— Given request —
Transcribe every entry below word for word, but skip the pictures.

— Material for the task —
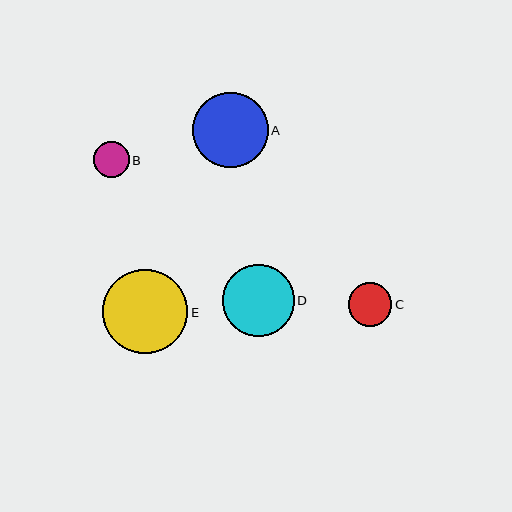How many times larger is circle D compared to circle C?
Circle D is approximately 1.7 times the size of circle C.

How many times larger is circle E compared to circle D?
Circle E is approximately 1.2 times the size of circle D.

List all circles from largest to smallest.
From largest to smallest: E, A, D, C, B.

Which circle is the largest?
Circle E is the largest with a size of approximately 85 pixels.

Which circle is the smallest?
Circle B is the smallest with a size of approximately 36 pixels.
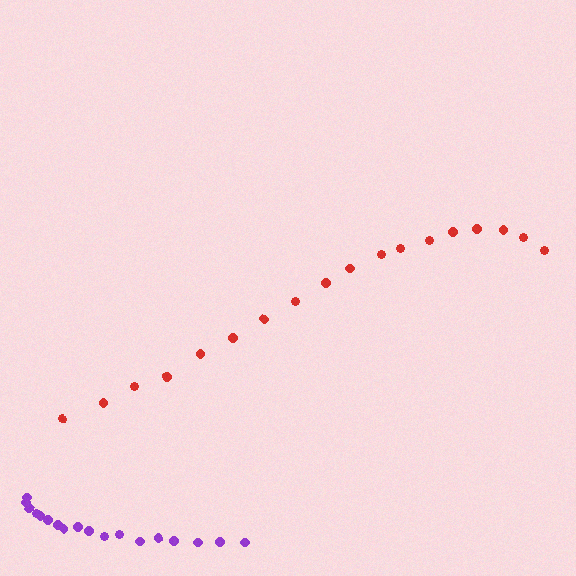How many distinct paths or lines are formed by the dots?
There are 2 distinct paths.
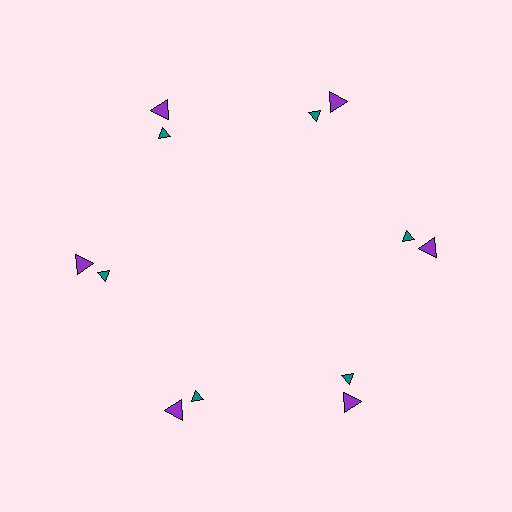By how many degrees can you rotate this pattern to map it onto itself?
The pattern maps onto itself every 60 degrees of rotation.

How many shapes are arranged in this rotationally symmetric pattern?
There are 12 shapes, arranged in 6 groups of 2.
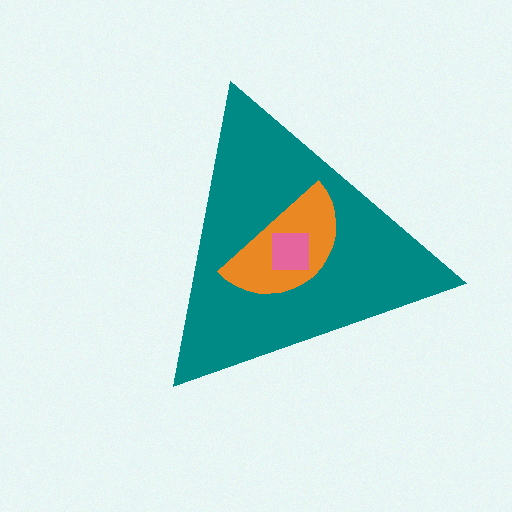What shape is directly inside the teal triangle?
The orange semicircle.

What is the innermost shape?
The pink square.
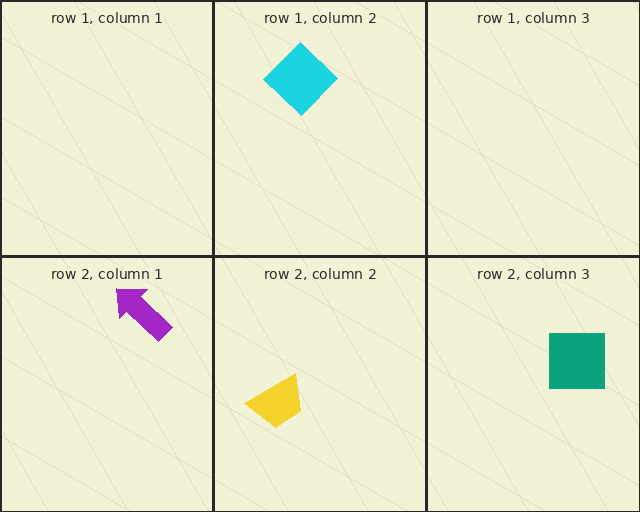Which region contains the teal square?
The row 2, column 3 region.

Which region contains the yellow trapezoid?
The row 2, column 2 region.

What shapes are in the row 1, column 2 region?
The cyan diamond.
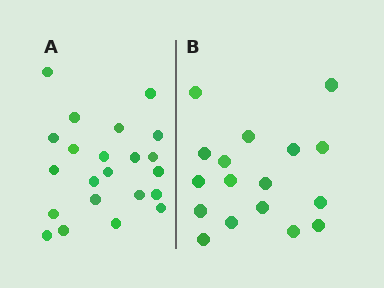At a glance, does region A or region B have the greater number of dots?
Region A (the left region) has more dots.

— Written solution —
How many times larger is circle D compared to circle C?
Circle D is approximately 1.7 times the size of circle C.

How many times larger is circle E compared to circle D?
Circle E is approximately 1.2 times the size of circle D.

List all circles from largest to smallest.
From largest to smallest: E, A, D, C, B.

Which circle is the largest?
Circle E is the largest with a size of approximately 85 pixels.

Which circle is the smallest?
Circle B is the smallest with a size of approximately 36 pixels.
How many distinct paths or lines are formed by the dots?
There are 2 distinct paths.
By how many degrees can you rotate this pattern to map it onto itself?
The pattern maps onto itself every 60 degrees of rotation.

How many shapes are arranged in this rotationally symmetric pattern?
There are 12 shapes, arranged in 6 groups of 2.
What shape is directly inside the teal triangle?
The orange semicircle.

What is the innermost shape?
The pink square.
Which region contains the teal square?
The row 2, column 3 region.

Which region contains the yellow trapezoid?
The row 2, column 2 region.

What shapes are in the row 1, column 2 region?
The cyan diamond.
At a glance, does region A or region B have the greater number of dots?
Region A (the left region) has more dots.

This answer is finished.